▸ **Instruction**:
Set the listing down again in full, word for word, with the pictures left out.

▸ **Provided records**:
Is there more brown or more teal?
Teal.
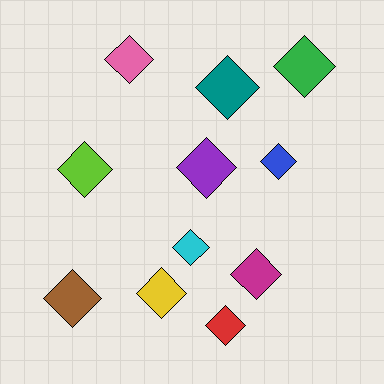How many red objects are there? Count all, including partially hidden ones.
There is 1 red object.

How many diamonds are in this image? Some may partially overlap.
There are 11 diamonds.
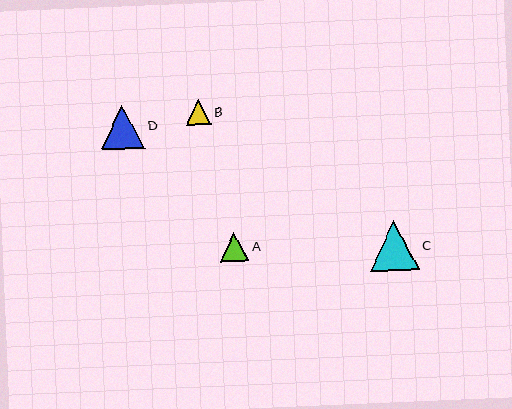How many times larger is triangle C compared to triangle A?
Triangle C is approximately 1.7 times the size of triangle A.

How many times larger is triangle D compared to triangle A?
Triangle D is approximately 1.5 times the size of triangle A.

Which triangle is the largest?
Triangle C is the largest with a size of approximately 50 pixels.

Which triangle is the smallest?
Triangle B is the smallest with a size of approximately 25 pixels.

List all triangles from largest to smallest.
From largest to smallest: C, D, A, B.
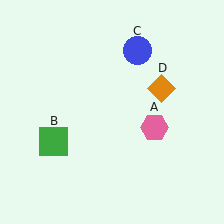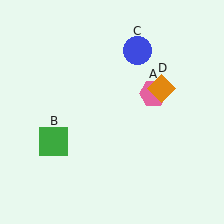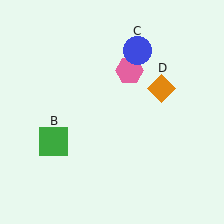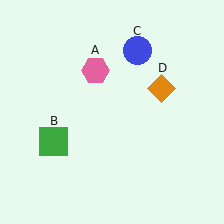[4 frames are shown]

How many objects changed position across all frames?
1 object changed position: pink hexagon (object A).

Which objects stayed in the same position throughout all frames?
Green square (object B) and blue circle (object C) and orange diamond (object D) remained stationary.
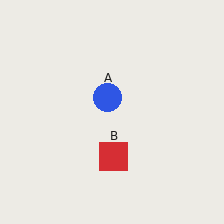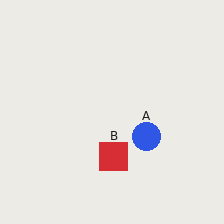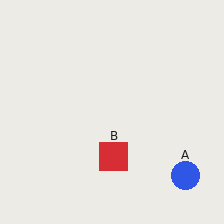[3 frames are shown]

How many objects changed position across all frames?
1 object changed position: blue circle (object A).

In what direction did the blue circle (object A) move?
The blue circle (object A) moved down and to the right.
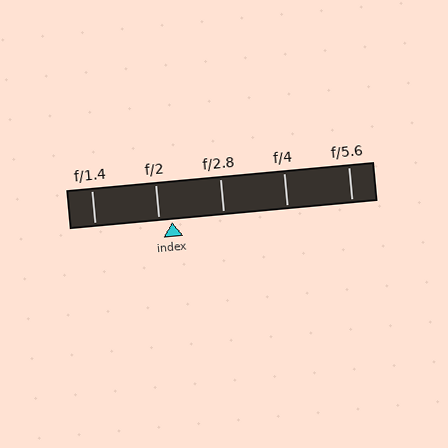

▸ **Solution for this exercise**:
Is there more brown or more teal?
Teal.
How many red objects are there? Count all, including partially hidden ones.
There is 1 red object.

How many diamonds are in this image? Some may partially overlap.
There are 11 diamonds.
How many times larger is triangle C compared to triangle A?
Triangle C is approximately 1.7 times the size of triangle A.

How many times larger is triangle D compared to triangle A?
Triangle D is approximately 1.5 times the size of triangle A.

Which triangle is the largest?
Triangle C is the largest with a size of approximately 50 pixels.

Which triangle is the smallest?
Triangle B is the smallest with a size of approximately 25 pixels.

List all triangles from largest to smallest.
From largest to smallest: C, D, A, B.
[4 frames are shown]

How many objects changed position across all frames?
1 object changed position: pink hexagon (object A).

Which objects stayed in the same position throughout all frames?
Green square (object B) and blue circle (object C) and orange diamond (object D) remained stationary.
[3 frames are shown]

How many objects changed position across all frames?
1 object changed position: blue circle (object A).

In what direction did the blue circle (object A) move?
The blue circle (object A) moved down and to the right.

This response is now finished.